> _Instruction_
Write the entries below out again exactly; any picture in them stays out.

## start Provided information

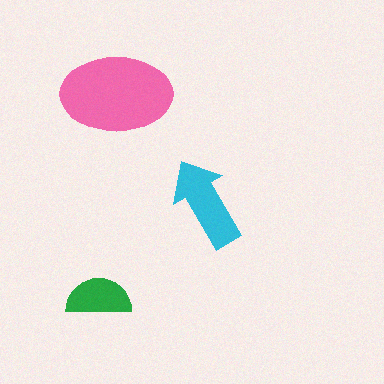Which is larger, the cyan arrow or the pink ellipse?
The pink ellipse.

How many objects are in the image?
There are 3 objects in the image.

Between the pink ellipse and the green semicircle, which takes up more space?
The pink ellipse.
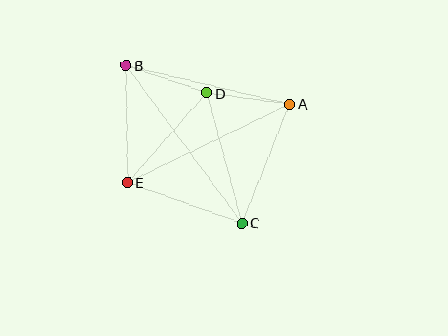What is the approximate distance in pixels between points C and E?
The distance between C and E is approximately 121 pixels.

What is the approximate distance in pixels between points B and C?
The distance between B and C is approximately 196 pixels.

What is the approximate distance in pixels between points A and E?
The distance between A and E is approximately 180 pixels.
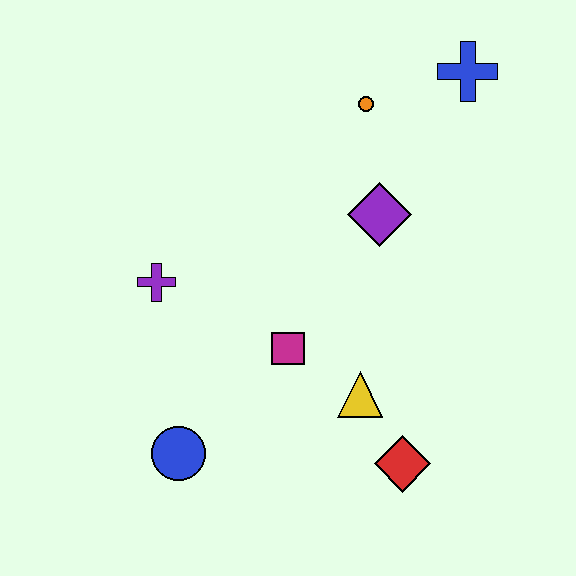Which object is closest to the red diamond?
The yellow triangle is closest to the red diamond.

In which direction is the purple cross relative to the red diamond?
The purple cross is to the left of the red diamond.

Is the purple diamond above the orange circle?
No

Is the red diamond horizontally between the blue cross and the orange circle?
Yes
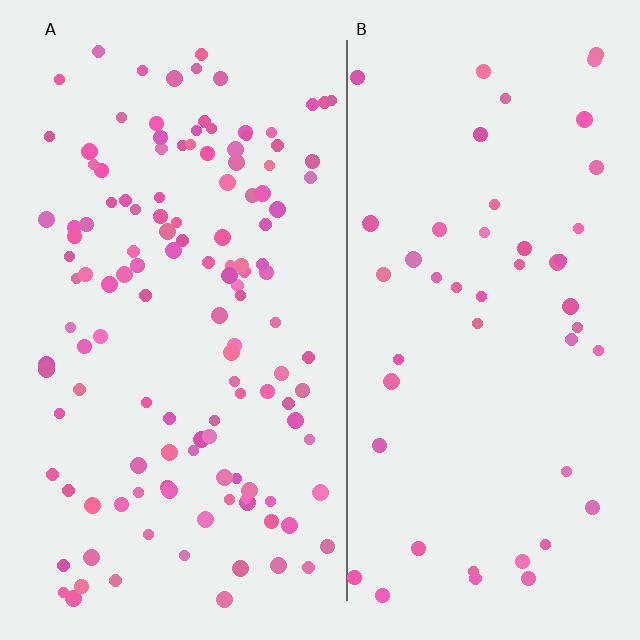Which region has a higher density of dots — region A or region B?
A (the left).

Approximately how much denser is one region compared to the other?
Approximately 2.7× — region A over region B.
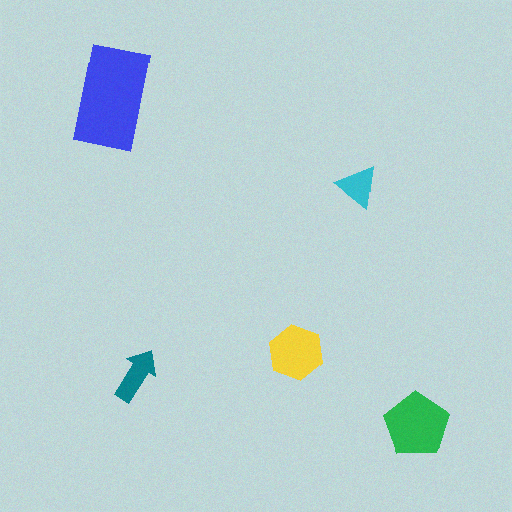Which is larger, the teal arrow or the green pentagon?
The green pentagon.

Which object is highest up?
The blue rectangle is topmost.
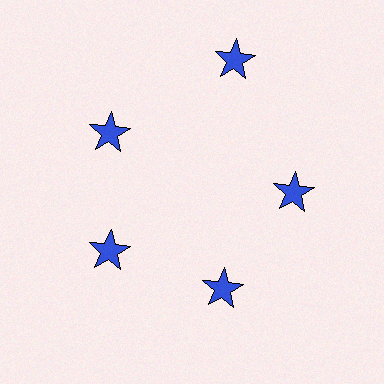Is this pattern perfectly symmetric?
No. The 5 blue stars are arranged in a ring, but one element near the 1 o'clock position is pushed outward from the center, breaking the 5-fold rotational symmetry.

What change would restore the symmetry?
The symmetry would be restored by moving it inward, back onto the ring so that all 5 stars sit at equal angles and equal distance from the center.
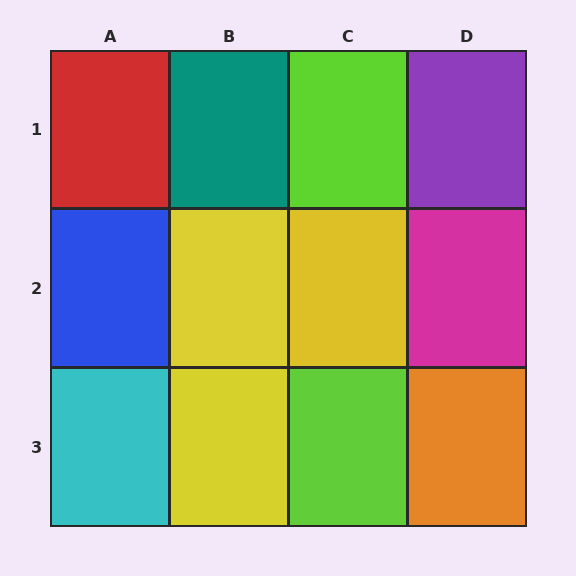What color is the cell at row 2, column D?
Magenta.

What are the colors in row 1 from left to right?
Red, teal, lime, purple.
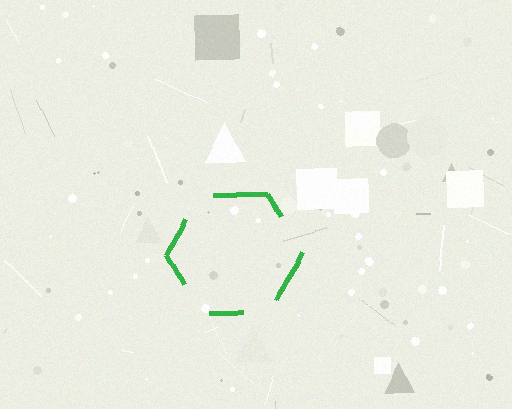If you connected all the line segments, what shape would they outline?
They would outline a hexagon.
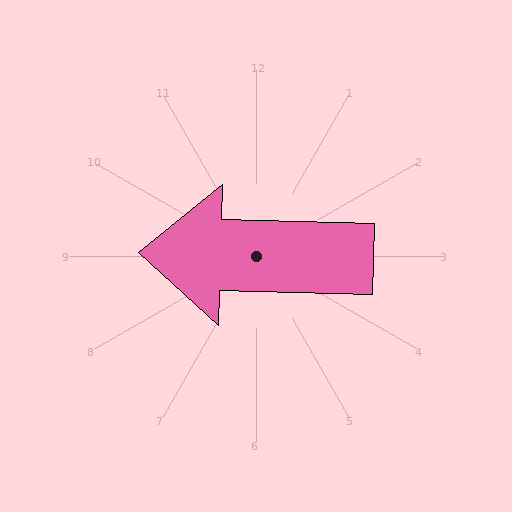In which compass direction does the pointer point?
West.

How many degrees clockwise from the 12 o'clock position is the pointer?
Approximately 272 degrees.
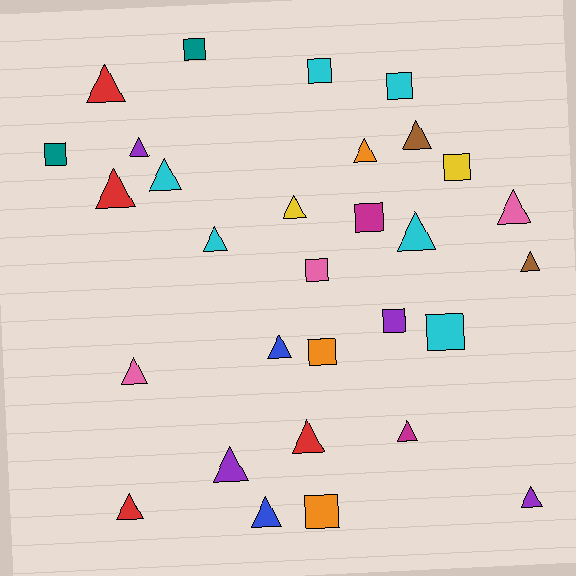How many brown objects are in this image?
There are 2 brown objects.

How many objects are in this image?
There are 30 objects.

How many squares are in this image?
There are 11 squares.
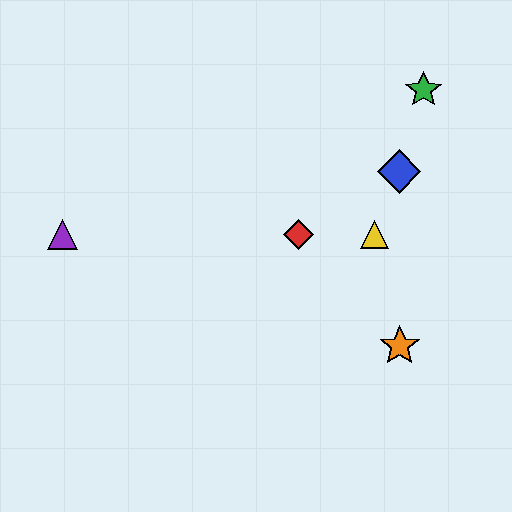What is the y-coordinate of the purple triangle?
The purple triangle is at y≈234.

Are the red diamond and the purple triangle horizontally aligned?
Yes, both are at y≈234.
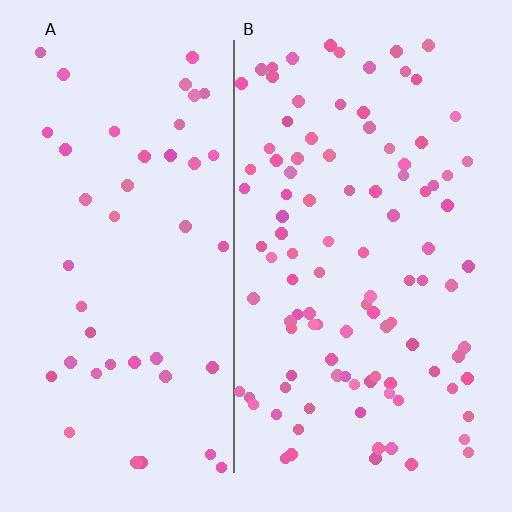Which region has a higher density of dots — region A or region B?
B (the right).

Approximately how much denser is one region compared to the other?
Approximately 2.3× — region B over region A.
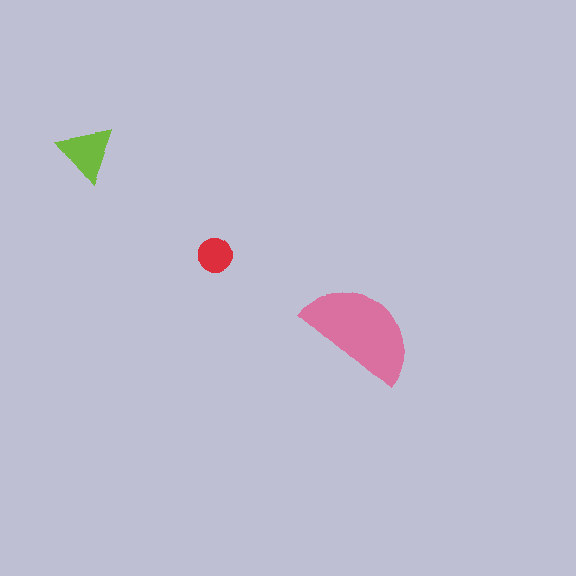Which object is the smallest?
The red circle.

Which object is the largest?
The pink semicircle.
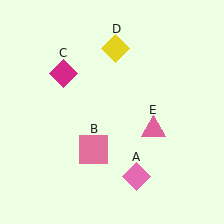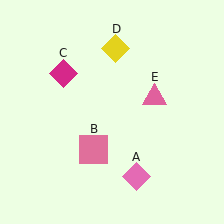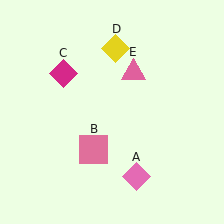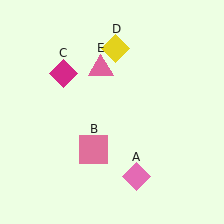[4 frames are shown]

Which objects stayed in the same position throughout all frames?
Pink diamond (object A) and pink square (object B) and magenta diamond (object C) and yellow diamond (object D) remained stationary.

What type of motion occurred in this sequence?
The pink triangle (object E) rotated counterclockwise around the center of the scene.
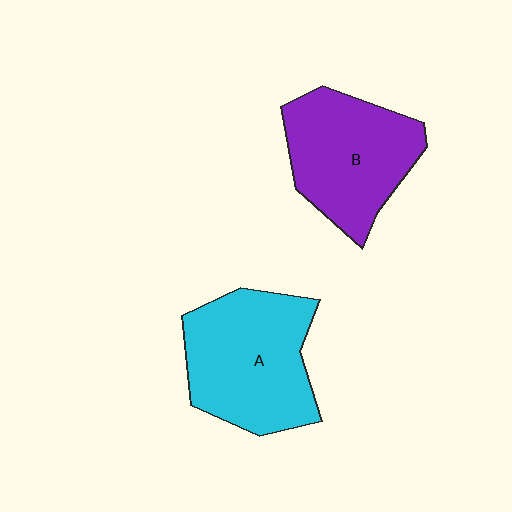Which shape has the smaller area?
Shape B (purple).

## end Provided information

> _Solved problem_
Which is larger, the cyan arrow or the pink ellipse?
The pink ellipse.

How many objects are in the image?
There are 3 objects in the image.

Between the pink ellipse and the green semicircle, which takes up more space?
The pink ellipse.
What is the approximate distance in pixels between points C and E?
The distance between C and E is approximately 121 pixels.

What is the approximate distance in pixels between points B and C?
The distance between B and C is approximately 196 pixels.

What is the approximate distance in pixels between points A and E?
The distance between A and E is approximately 180 pixels.
Which object is closest to the red diamond?
The yellow triangle is closest to the red diamond.

In which direction is the purple cross relative to the red diamond?
The purple cross is to the left of the red diamond.

Is the purple diamond above the orange circle?
No

Is the red diamond horizontally between the blue cross and the orange circle?
Yes
Which region has a higher density of dots — region A or region B?
A (the left).

Approximately how much denser is one region compared to the other?
Approximately 2.7× — region A over region B.
Which is larger, the teal arrow or the green pentagon?
The green pentagon.

Which object is highest up?
The blue rectangle is topmost.
Is this pattern perfectly symmetric?
No. The 5 blue stars are arranged in a ring, but one element near the 1 o'clock position is pushed outward from the center, breaking the 5-fold rotational symmetry.

What change would restore the symmetry?
The symmetry would be restored by moving it inward, back onto the ring so that all 5 stars sit at equal angles and equal distance from the center.
What color is the cell at row 2, column D?
Magenta.

What are the colors in row 1 from left to right?
Red, teal, lime, purple.
If you connected all the line segments, what shape would they outline?
They would outline a hexagon.
In which compass direction does the pointer point?
West.

How many degrees clockwise from the 12 o'clock position is the pointer?
Approximately 272 degrees.
How many brown objects are in this image?
There are 2 brown objects.

How many objects are in this image?
There are 30 objects.

How many squares are in this image?
There are 11 squares.
What is the y-coordinate of the purple triangle?
The purple triangle is at y≈234.

Are the red diamond and the purple triangle horizontally aligned?
Yes, both are at y≈234.
Which region has a higher density of dots — region A or region B?
B (the right).

Approximately how much denser is one region compared to the other?
Approximately 2.3× — region B over region A.
Which object is the smallest?
The red circle.

Which object is the largest?
The pink semicircle.
[4 frames are shown]

Which objects stayed in the same position throughout all frames?
Pink diamond (object A) and pink square (object B) and magenta diamond (object C) and yellow diamond (object D) remained stationary.

What type of motion occurred in this sequence?
The pink triangle (object E) rotated counterclockwise around the center of the scene.
Which shape has the smaller area?
Shape B (purple).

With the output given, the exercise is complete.